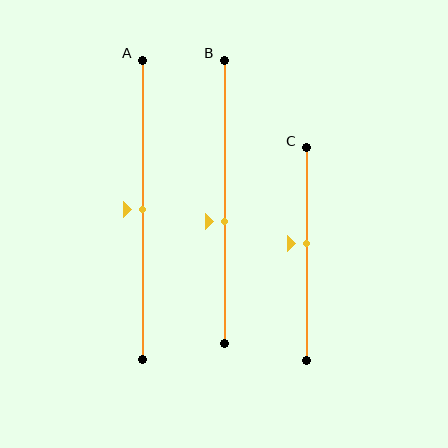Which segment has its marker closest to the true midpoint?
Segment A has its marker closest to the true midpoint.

************

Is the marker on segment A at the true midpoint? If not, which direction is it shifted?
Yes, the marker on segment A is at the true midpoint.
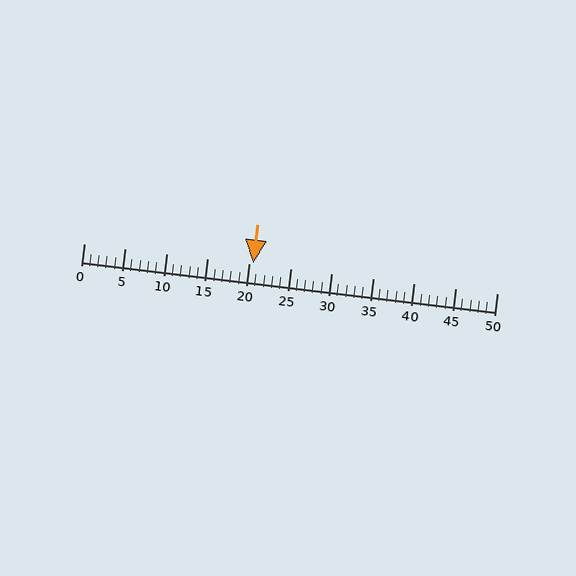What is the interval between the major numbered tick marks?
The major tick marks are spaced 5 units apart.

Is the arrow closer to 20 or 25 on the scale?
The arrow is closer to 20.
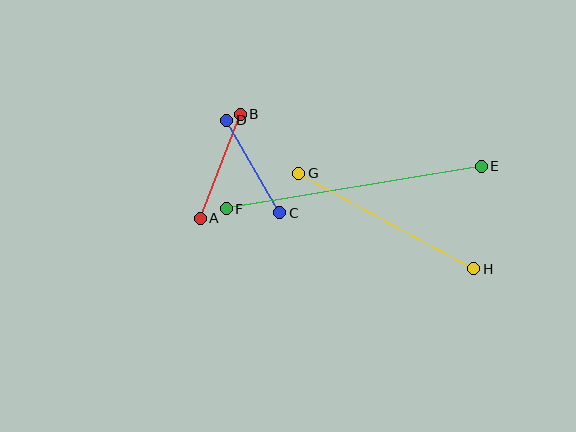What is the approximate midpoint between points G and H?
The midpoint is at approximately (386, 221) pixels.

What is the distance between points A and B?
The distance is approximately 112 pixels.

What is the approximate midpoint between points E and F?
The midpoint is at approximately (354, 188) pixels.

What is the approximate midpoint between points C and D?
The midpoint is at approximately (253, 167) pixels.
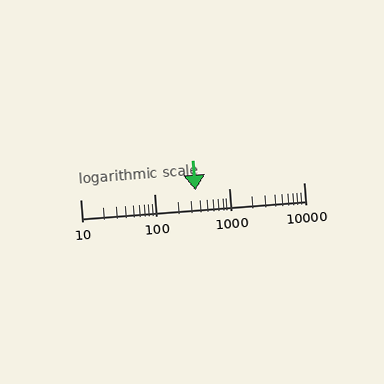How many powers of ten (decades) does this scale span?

************

Requirement: Retype only the lines above from the one with "Is the marker" through the one with "How many powers", exactly and with both ends. Images stay out.

Finished exercise:
Is the marker on segment A at the true midpoint? If not, which direction is it shifted?
Yes, the marker on segment A is at the true midpoint.
What is the interval between the major numbered tick marks?
The major tick marks are spaced 5 units apart.

Is the arrow closer to 20 or 25 on the scale?
The arrow is closer to 20.
What is the approximate midpoint between points G and H?
The midpoint is at approximately (386, 221) pixels.

What is the distance between points A and B?
The distance is approximately 112 pixels.

What is the approximate midpoint between points E and F?
The midpoint is at approximately (354, 188) pixels.

What is the approximate midpoint between points C and D?
The midpoint is at approximately (253, 167) pixels.
How many powers of ten (decades) does this scale span?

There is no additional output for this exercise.